WORK TO BE COMPLETED:
Return all the data below as it stands, minus the pictures.

SUPPLIED DATA:
+ + + + +
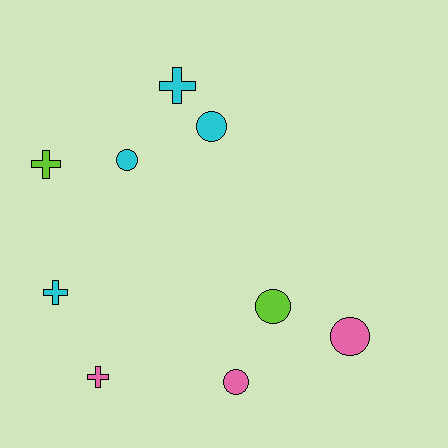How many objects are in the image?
There are 9 objects.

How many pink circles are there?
There are 2 pink circles.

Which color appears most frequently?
Cyan, with 4 objects.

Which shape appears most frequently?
Circle, with 5 objects.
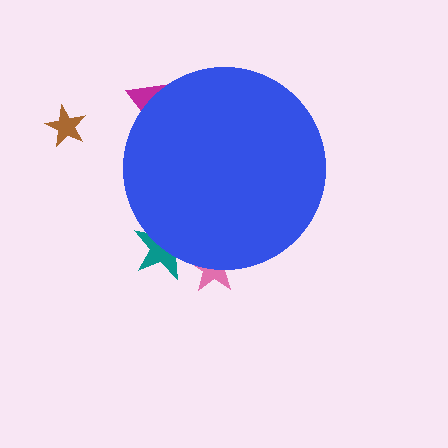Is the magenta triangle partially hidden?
Yes, the magenta triangle is partially hidden behind the blue circle.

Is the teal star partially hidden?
Yes, the teal star is partially hidden behind the blue circle.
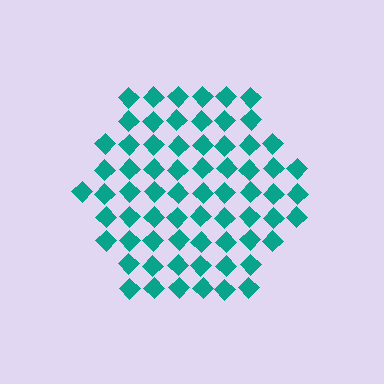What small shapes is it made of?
It is made of small diamonds.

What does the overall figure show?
The overall figure shows a hexagon.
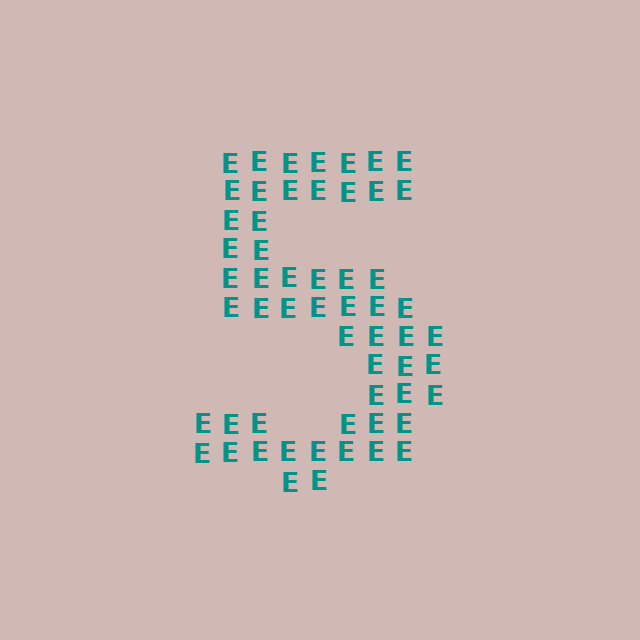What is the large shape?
The large shape is the digit 5.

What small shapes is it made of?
It is made of small letter E's.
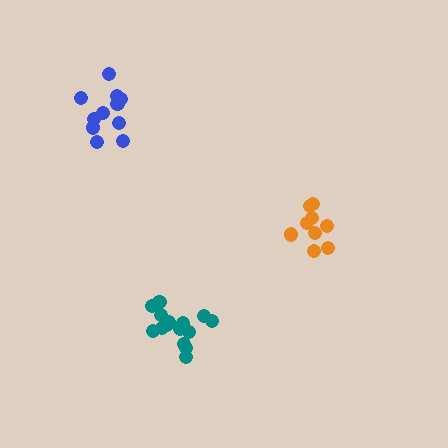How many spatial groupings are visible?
There are 3 spatial groupings.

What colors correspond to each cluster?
The clusters are colored: teal, blue, orange.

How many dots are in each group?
Group 1: 15 dots, Group 2: 13 dots, Group 3: 9 dots (37 total).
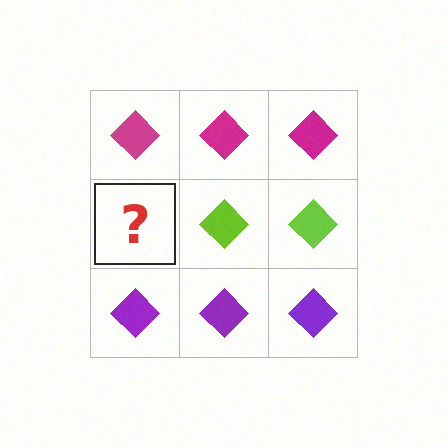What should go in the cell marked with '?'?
The missing cell should contain a lime diamond.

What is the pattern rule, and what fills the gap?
The rule is that each row has a consistent color. The gap should be filled with a lime diamond.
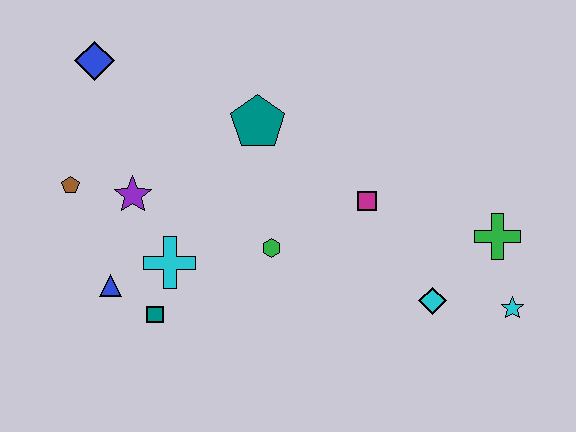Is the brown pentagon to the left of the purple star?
Yes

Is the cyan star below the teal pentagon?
Yes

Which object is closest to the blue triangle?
The teal square is closest to the blue triangle.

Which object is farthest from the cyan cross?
The cyan star is farthest from the cyan cross.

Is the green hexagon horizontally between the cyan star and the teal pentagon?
Yes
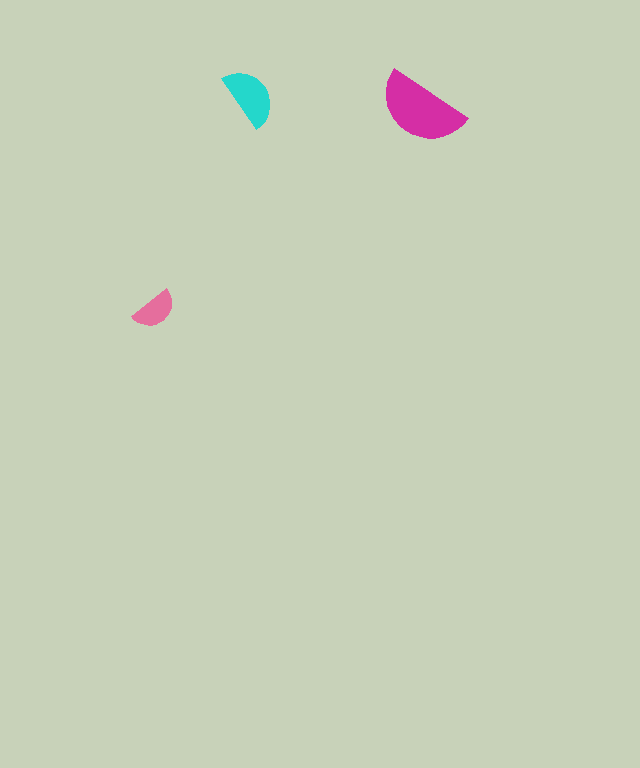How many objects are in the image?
There are 3 objects in the image.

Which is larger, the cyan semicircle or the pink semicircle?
The cyan one.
+ + + + +
COMPLETED EXERCISE:
How many objects are in the image?
There are 9 objects.

How many pink circles are there?
There are 2 pink circles.

Which color appears most frequently?
Cyan, with 4 objects.

Which shape appears most frequently?
Circle, with 5 objects.
Is the magenta triangle partially hidden?
Yes, the magenta triangle is partially hidden behind the blue circle.

Is the teal star partially hidden?
Yes, the teal star is partially hidden behind the blue circle.
What small shapes is it made of?
It is made of small diamonds.

What does the overall figure show?
The overall figure shows a hexagon.
What is the large shape?
The large shape is the digit 5.

What small shapes is it made of?
It is made of small letter E's.
How many spatial groupings are visible?
There are 3 spatial groupings.

What colors correspond to each cluster?
The clusters are colored: teal, blue, orange.

How many dots are in each group?
Group 1: 15 dots, Group 2: 13 dots, Group 3: 9 dots (37 total).
What should go in the cell marked with '?'?
The missing cell should contain a lime diamond.

What is the pattern rule, and what fills the gap?
The rule is that each row has a consistent color. The gap should be filled with a lime diamond.
Is the brown pentagon to the left of the purple star?
Yes

Is the cyan star below the teal pentagon?
Yes

Which object is closest to the blue triangle?
The teal square is closest to the blue triangle.

Which object is farthest from the cyan cross?
The cyan star is farthest from the cyan cross.

Is the green hexagon horizontally between the cyan star and the teal pentagon?
Yes
How many objects are in the image?
There are 3 objects in the image.

Which is larger, the cyan semicircle or the pink semicircle?
The cyan one.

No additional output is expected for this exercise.